Required work: With the pictures left out, write out exactly the lines from the one containing "Is shape C oriented" through the end.
<<<<
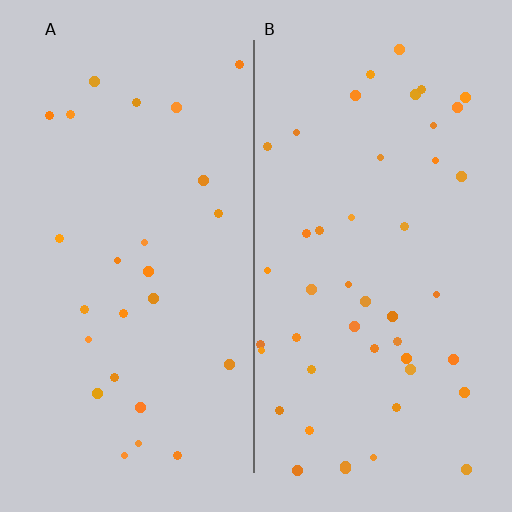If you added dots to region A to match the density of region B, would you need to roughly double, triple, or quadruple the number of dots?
Approximately double.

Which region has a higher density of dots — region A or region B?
B (the right).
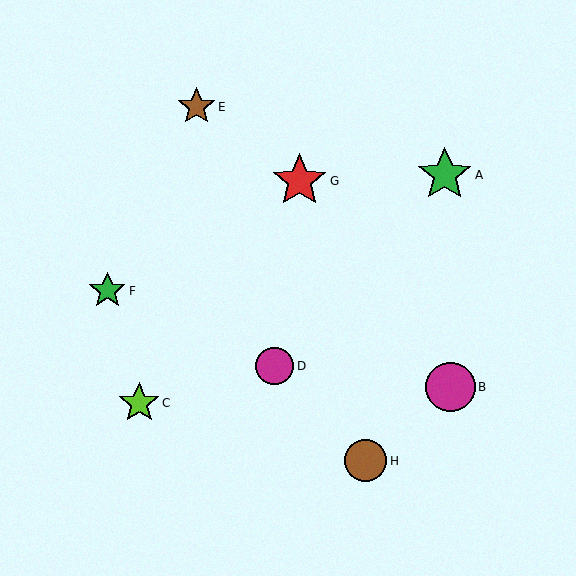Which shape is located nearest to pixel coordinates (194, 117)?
The brown star (labeled E) at (196, 107) is nearest to that location.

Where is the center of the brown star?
The center of the brown star is at (196, 107).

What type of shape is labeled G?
Shape G is a red star.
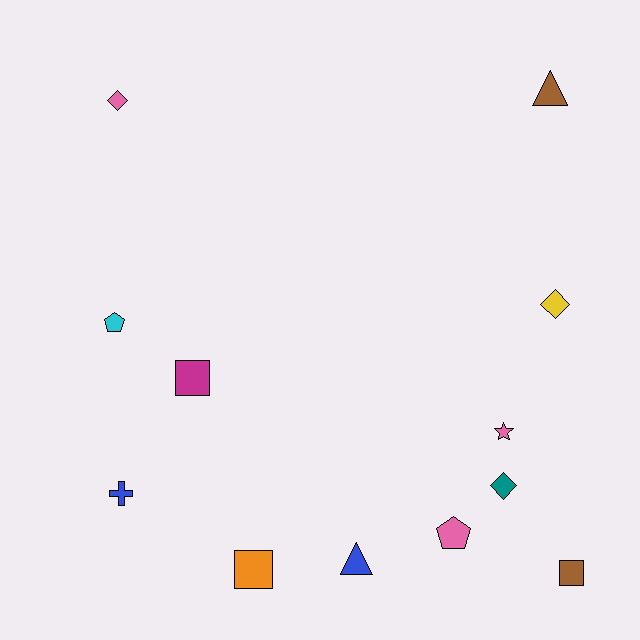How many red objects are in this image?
There are no red objects.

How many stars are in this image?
There is 1 star.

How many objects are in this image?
There are 12 objects.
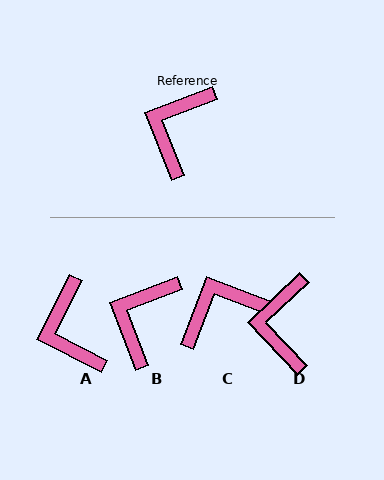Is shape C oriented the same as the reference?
No, it is off by about 42 degrees.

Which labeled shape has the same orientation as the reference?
B.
>>>>
Written reply:
Is shape C oriented the same as the reference?
No, it is off by about 42 degrees.

Which labeled shape has the same orientation as the reference?
B.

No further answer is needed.